Entries about simple shapes
|---|
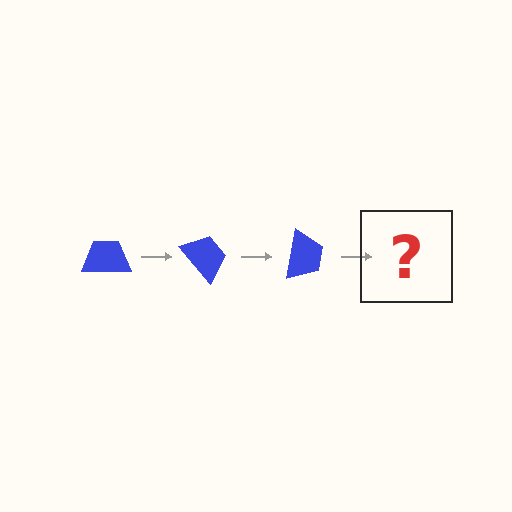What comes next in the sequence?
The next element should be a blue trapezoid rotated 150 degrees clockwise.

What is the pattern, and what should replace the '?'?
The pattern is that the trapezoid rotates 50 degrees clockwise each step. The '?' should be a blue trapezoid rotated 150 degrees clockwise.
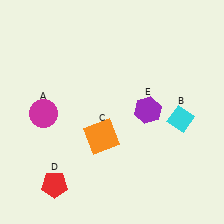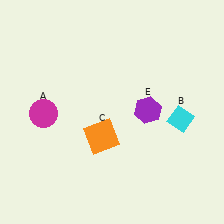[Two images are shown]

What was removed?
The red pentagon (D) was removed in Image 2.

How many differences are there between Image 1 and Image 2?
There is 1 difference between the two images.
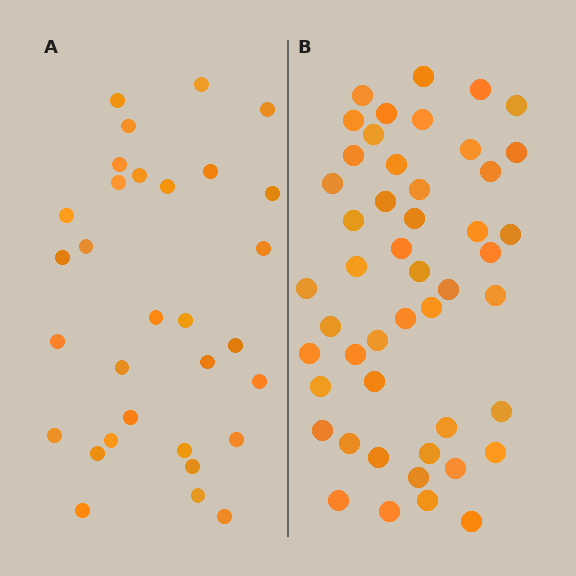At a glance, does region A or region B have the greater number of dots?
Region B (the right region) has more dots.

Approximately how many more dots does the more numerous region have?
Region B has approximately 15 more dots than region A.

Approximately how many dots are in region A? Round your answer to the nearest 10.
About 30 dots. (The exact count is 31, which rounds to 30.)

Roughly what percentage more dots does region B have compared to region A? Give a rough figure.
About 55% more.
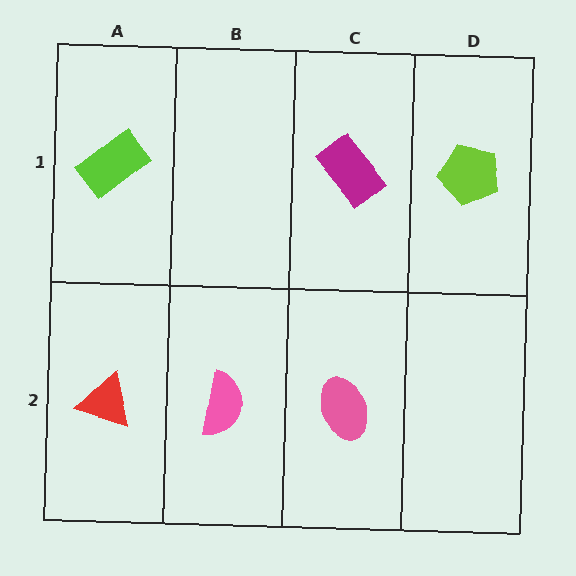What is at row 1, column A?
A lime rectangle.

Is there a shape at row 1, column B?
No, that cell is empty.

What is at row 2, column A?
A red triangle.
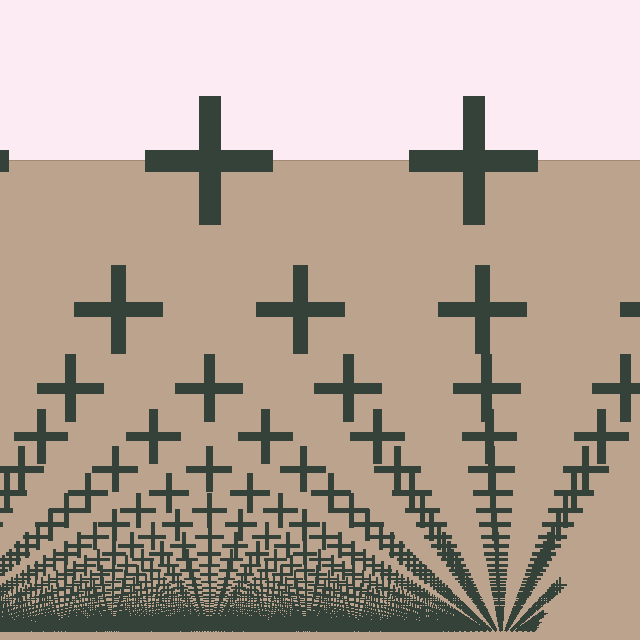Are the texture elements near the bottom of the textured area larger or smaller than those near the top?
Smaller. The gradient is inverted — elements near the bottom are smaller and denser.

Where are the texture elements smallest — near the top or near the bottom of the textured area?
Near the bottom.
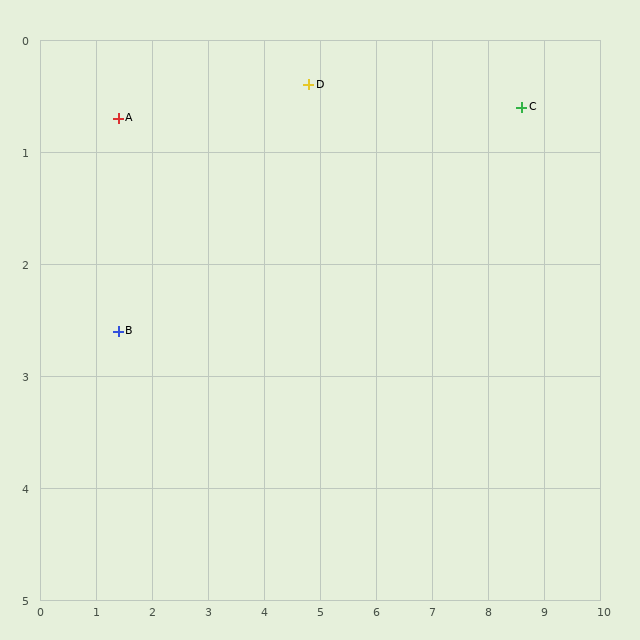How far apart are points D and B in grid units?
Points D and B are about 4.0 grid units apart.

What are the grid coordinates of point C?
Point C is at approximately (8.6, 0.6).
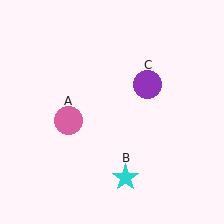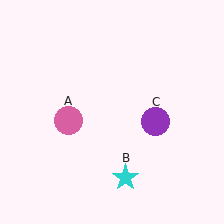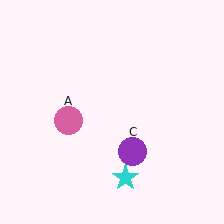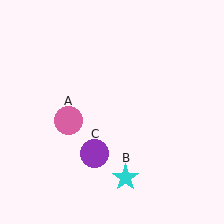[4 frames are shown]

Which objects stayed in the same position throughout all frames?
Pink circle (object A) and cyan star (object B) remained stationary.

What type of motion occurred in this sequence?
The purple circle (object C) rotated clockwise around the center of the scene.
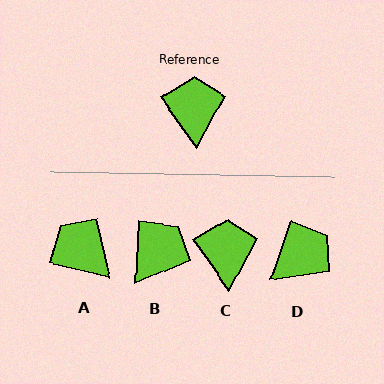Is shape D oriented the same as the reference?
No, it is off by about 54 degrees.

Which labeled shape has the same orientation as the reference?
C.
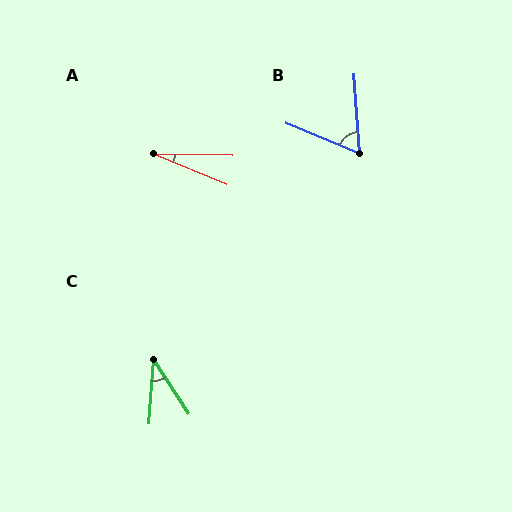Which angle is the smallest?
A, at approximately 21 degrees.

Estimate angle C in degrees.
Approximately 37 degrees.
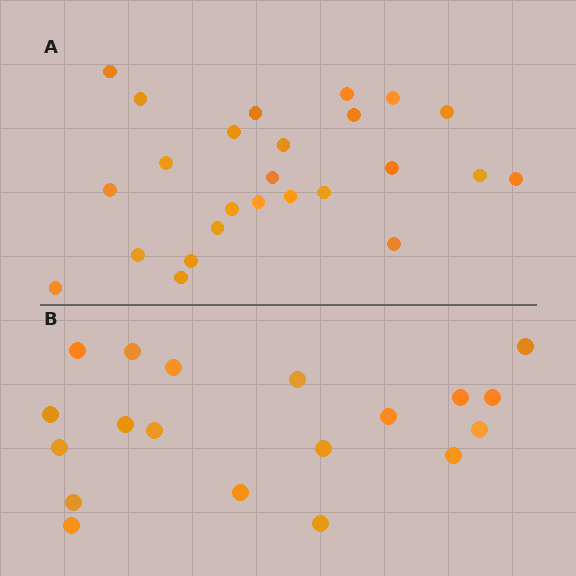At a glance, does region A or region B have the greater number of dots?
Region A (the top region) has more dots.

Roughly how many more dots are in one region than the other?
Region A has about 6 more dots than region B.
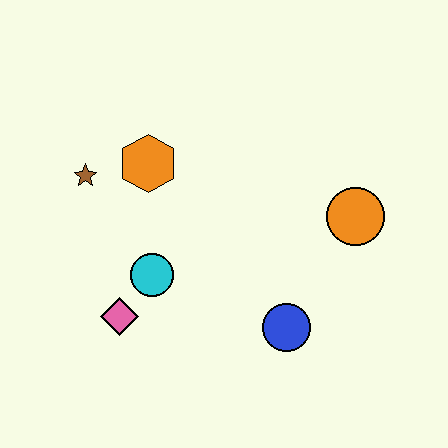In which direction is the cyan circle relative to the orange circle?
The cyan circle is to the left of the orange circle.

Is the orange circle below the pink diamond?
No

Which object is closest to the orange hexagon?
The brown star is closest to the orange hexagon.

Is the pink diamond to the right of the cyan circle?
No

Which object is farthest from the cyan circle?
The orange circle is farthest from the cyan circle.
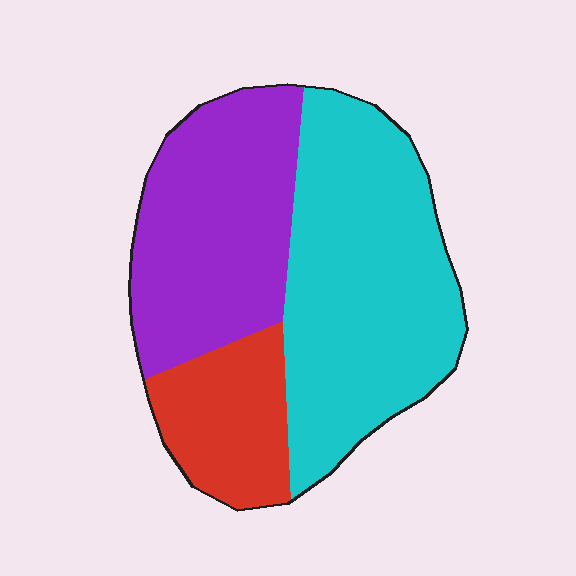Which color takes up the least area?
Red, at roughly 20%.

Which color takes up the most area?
|---|
* EXERCISE DIRECTIONS *
Exclude all pictures and reproduce verbatim the lines running from the line that contains "Which object is farthest" to the end of the data above, both ends included.

* OUTPUT FOR THIS TASK *
Which object is farthest from the cyan circle?
The orange circle is farthest from the cyan circle.
Which color takes up the least area?
Red, at roughly 20%.

Which color takes up the most area?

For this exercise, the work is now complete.